## DATA SUPPLIED
__________

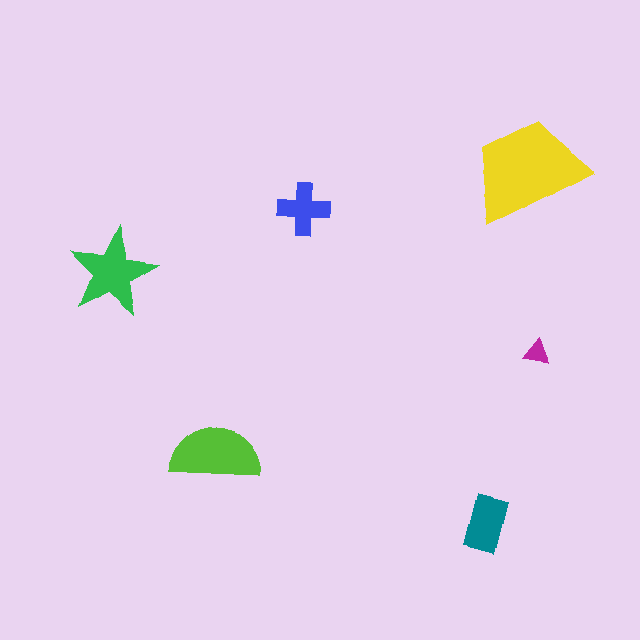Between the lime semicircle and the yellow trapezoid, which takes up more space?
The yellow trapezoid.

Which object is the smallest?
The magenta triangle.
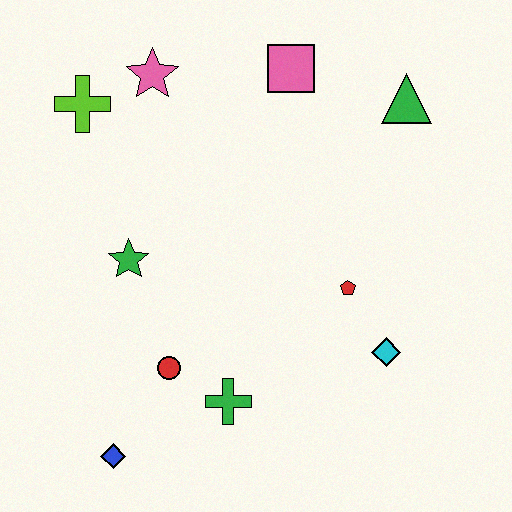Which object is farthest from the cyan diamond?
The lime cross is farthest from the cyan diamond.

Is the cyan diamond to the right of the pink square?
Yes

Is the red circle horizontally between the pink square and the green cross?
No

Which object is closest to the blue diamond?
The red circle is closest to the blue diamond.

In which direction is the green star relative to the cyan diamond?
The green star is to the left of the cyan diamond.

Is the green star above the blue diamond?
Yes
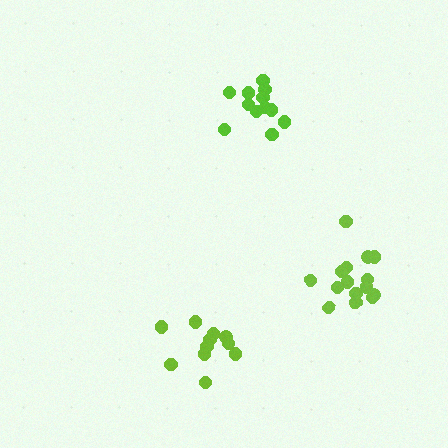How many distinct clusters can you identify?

__________

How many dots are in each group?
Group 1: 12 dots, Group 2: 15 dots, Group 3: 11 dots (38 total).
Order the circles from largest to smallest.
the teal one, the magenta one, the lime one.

__________

## WRITTEN REQUEST
Copy exactly the material above from the line with "Is the cyan" to the line with "How many distinct clusters can you identify?", ends included, and nothing else. Leave out any picture.

## WRITTEN SOLUTION
Is the cyan diamond to the right of the pink square?
Yes

Is the red circle horizontally between the pink square and the green cross?
No

Which object is closest to the blue diamond?
The red circle is closest to the blue diamond.

In which direction is the green star relative to the cyan diamond?
The green star is to the left of the cyan diamond.

Is the green star above the blue diamond?
Yes
How many distinct clusters can you identify?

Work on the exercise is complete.